— Stated problem —
Look through the data below and output, unchanged, every line from the one holding "Are the two" through the one holding "What shape is hidden in the image?", inclusive. Skip the pictures.

— Material —

--- START ---

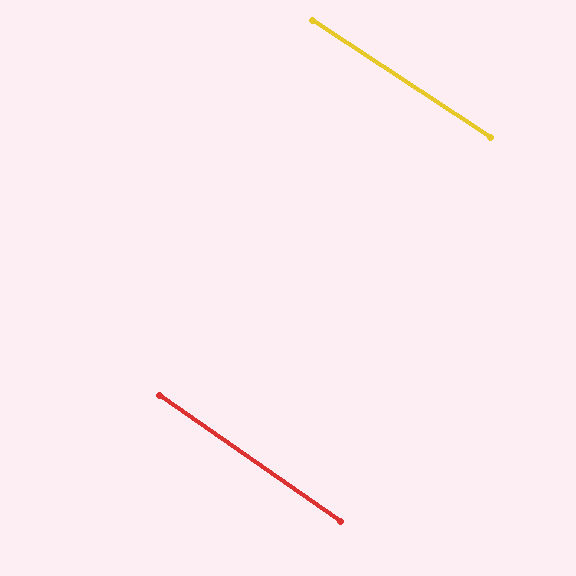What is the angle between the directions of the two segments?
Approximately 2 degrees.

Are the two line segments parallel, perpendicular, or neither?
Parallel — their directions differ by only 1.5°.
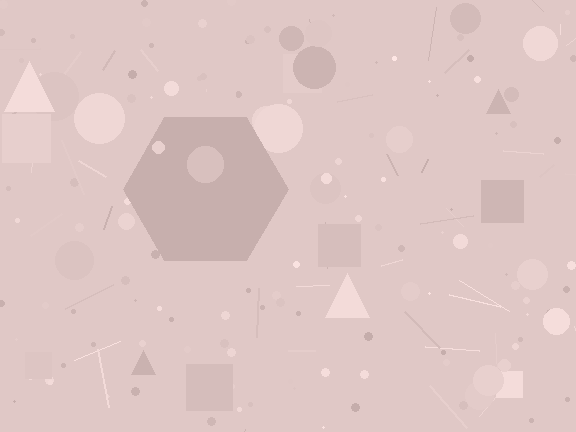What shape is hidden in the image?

--- END ---
--- START ---

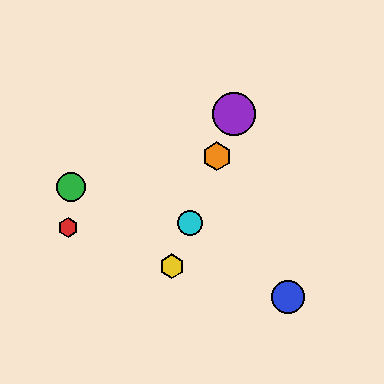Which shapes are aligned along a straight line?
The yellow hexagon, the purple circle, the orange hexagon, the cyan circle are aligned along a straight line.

--- END ---

— Solution to the exercise —
Are the two line segments parallel, perpendicular, or neither?
Parallel — their directions differ by only 1.5°.
What shape is hidden in the image?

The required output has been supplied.